▸ **WRITTEN TASK**:
Repeat each record exactly. Any picture gets left out.

[Rows from a dataset]

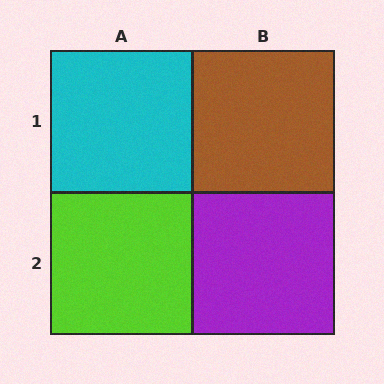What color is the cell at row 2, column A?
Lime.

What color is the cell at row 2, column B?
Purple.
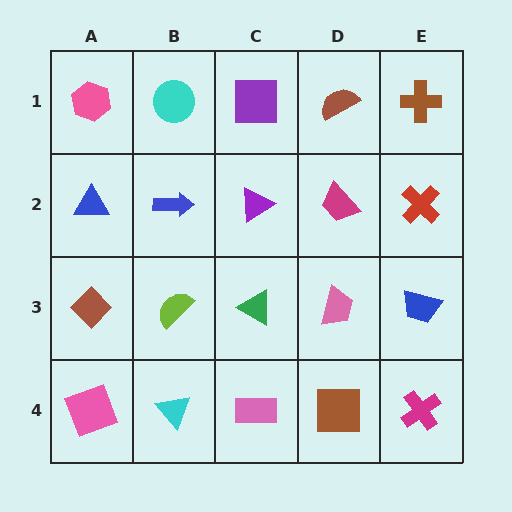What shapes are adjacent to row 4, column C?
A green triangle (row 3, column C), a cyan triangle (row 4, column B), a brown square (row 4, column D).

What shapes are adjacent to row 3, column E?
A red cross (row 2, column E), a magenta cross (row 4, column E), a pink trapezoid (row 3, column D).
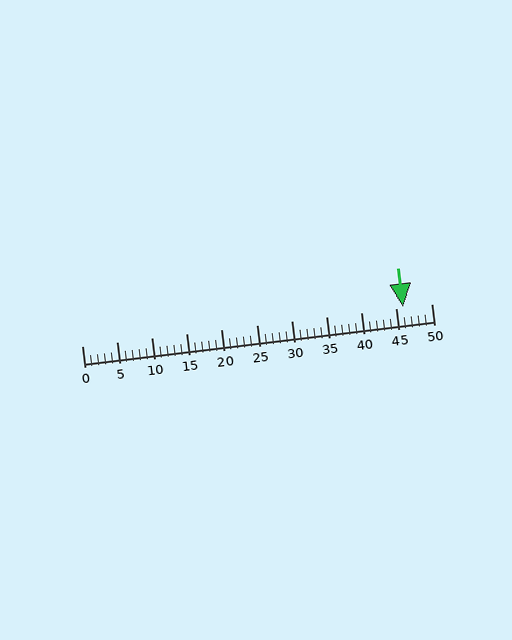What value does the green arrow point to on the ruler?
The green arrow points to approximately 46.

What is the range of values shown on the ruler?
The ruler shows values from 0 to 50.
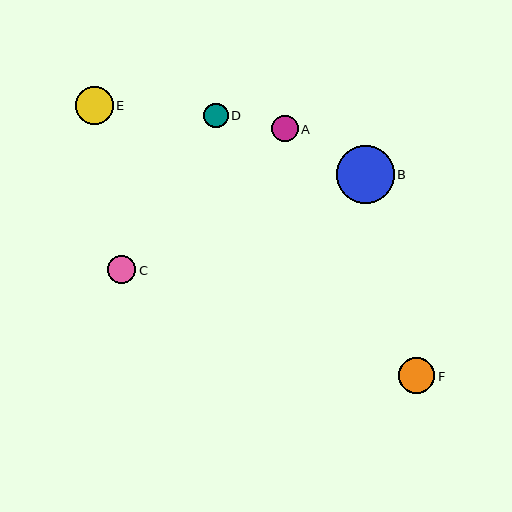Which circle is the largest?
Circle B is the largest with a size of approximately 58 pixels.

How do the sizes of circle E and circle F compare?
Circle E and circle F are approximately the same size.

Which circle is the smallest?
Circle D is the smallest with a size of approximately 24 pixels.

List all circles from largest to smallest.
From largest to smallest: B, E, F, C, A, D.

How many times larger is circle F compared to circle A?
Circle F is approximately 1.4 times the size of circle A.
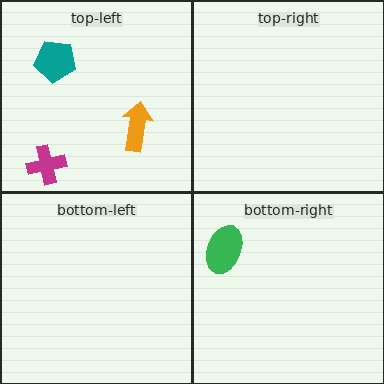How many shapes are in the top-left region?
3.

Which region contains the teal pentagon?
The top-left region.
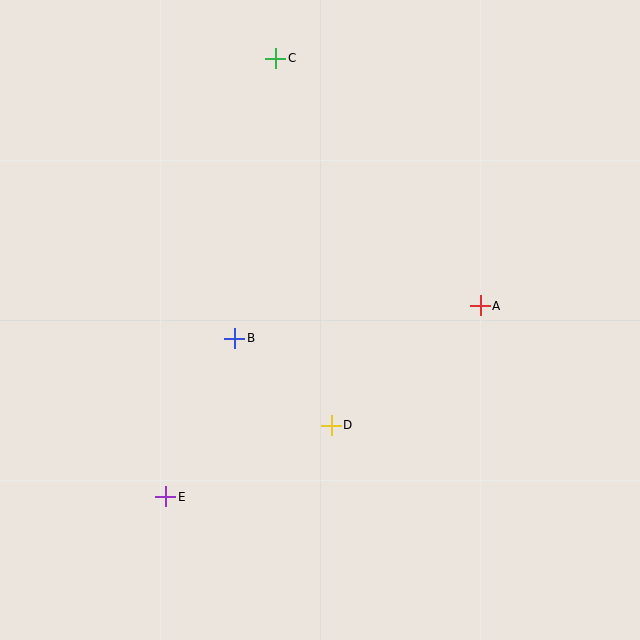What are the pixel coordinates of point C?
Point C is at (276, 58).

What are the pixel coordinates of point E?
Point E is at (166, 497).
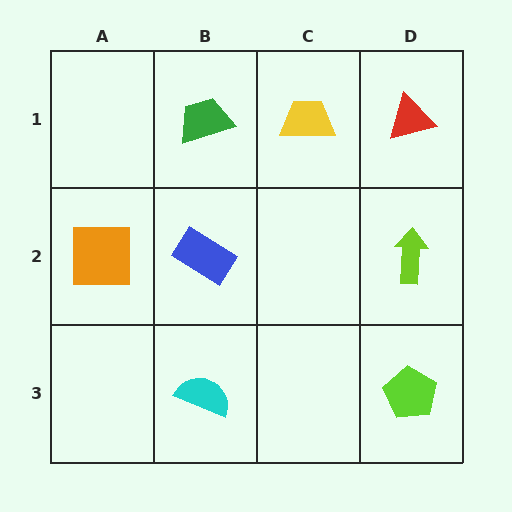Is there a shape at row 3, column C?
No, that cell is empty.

▸ **FULL RESPONSE**:
What color is the cell at row 2, column A?
Lime.

What color is the cell at row 2, column B?
Purple.
What shapes are adjacent to row 4, column C?
A green triangle (row 3, column C), a cyan triangle (row 4, column B), a brown square (row 4, column D).

What shapes are adjacent to row 3, column E?
A red cross (row 2, column E), a magenta cross (row 4, column E), a pink trapezoid (row 3, column D).
What value does the green arrow point to on the ruler?
The green arrow points to approximately 46.

What is the range of values shown on the ruler?
The ruler shows values from 0 to 50.
Which circle is the largest?
Circle B is the largest with a size of approximately 58 pixels.

How do the sizes of circle E and circle F compare?
Circle E and circle F are approximately the same size.

Which circle is the smallest?
Circle D is the smallest with a size of approximately 24 pixels.

List all circles from largest to smallest.
From largest to smallest: B, E, F, C, A, D.

How many times larger is circle F compared to circle A?
Circle F is approximately 1.4 times the size of circle A.
How many shapes are in the top-left region?
3.

Which region contains the teal pentagon?
The top-left region.
What are the pixel coordinates of point C?
Point C is at (276, 58).

What are the pixel coordinates of point E?
Point E is at (166, 497).
Is there a shape at row 3, column C?
No, that cell is empty.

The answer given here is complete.